Required task — Print all of the lines exactly. Any picture among them stays out.

::::

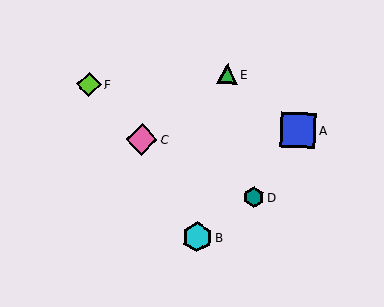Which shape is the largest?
The blue square (labeled A) is the largest.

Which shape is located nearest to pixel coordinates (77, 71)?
The lime diamond (labeled F) at (89, 84) is nearest to that location.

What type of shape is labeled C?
Shape C is a pink diamond.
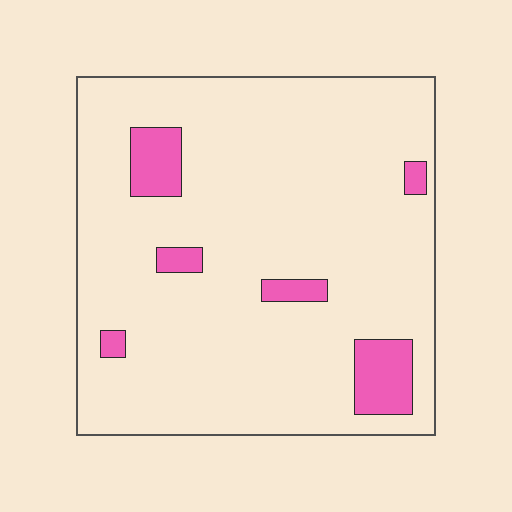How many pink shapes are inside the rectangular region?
6.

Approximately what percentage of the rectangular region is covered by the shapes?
Approximately 10%.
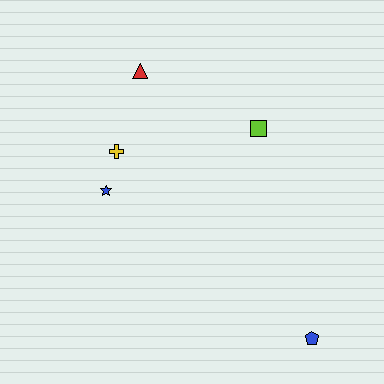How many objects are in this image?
There are 5 objects.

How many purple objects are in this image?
There are no purple objects.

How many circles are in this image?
There are no circles.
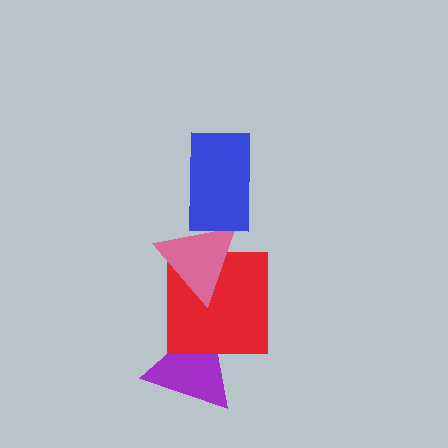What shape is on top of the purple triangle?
The red square is on top of the purple triangle.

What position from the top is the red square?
The red square is 3rd from the top.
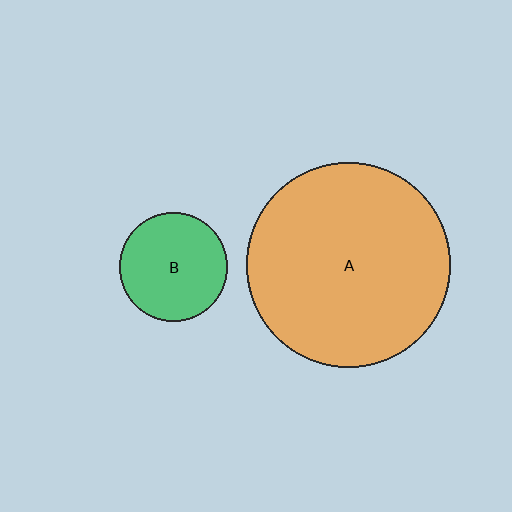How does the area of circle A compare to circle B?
Approximately 3.6 times.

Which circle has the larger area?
Circle A (orange).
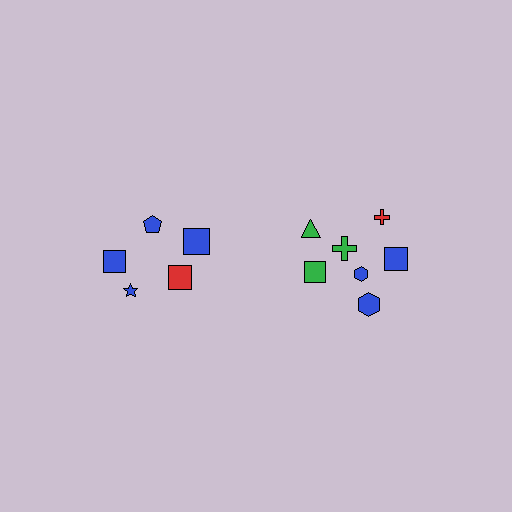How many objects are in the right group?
There are 7 objects.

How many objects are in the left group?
There are 5 objects.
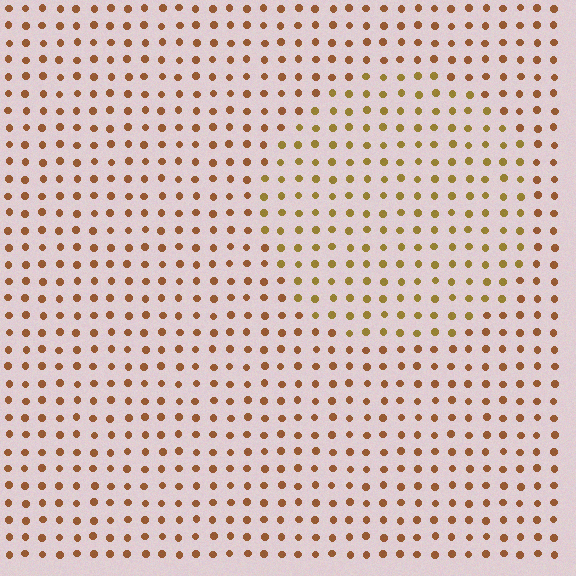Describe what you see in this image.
The image is filled with small brown elements in a uniform arrangement. A circle-shaped region is visible where the elements are tinted to a slightly different hue, forming a subtle color boundary.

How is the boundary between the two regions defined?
The boundary is defined purely by a slight shift in hue (about 24 degrees). Spacing, size, and orientation are identical on both sides.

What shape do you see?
I see a circle.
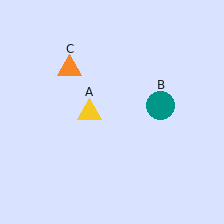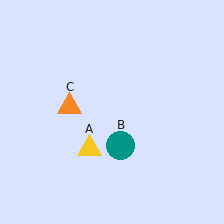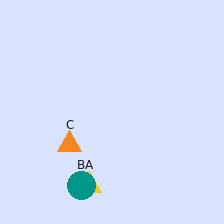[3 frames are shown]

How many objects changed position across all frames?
3 objects changed position: yellow triangle (object A), teal circle (object B), orange triangle (object C).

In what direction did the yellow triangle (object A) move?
The yellow triangle (object A) moved down.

::::

Solution to the exercise —
Which shape is the largest?
The blue square (labeled A) is the largest.

Which shape is located nearest to pixel coordinates (77, 71)?
The lime diamond (labeled F) at (89, 84) is nearest to that location.

What type of shape is labeled C?
Shape C is a pink diamond.
How many pink shapes are inside the rectangular region?
6.

Approximately what percentage of the rectangular region is covered by the shapes?
Approximately 10%.
How many objects are in this image?
There are 5 objects.

How many purple objects are in this image?
There are no purple objects.

How many circles are in this image?
There are no circles.
What shape is on top of the purple triangle?
The red square is on top of the purple triangle.

What position from the top is the red square?
The red square is 3rd from the top.
How does the area of circle A compare to circle B?
Approximately 3.6 times.

Which circle has the larger area?
Circle A (orange).
How many objects are in the right group?
There are 7 objects.

How many objects are in the left group?
There are 5 objects.
Describe what you see in this image.
The image is filled with small brown elements in a uniform arrangement. A circle-shaped region is visible where the elements are tinted to a slightly different hue, forming a subtle color boundary.

How is the boundary between the two regions defined?
The boundary is defined purely by a slight shift in hue (about 24 degrees). Spacing, size, and orientation are identical on both sides.

What shape do you see?
I see a circle.
[3 frames are shown]

How many objects changed position across all frames?
3 objects changed position: yellow triangle (object A), teal circle (object B), orange triangle (object C).

In what direction did the yellow triangle (object A) move?
The yellow triangle (object A) moved down.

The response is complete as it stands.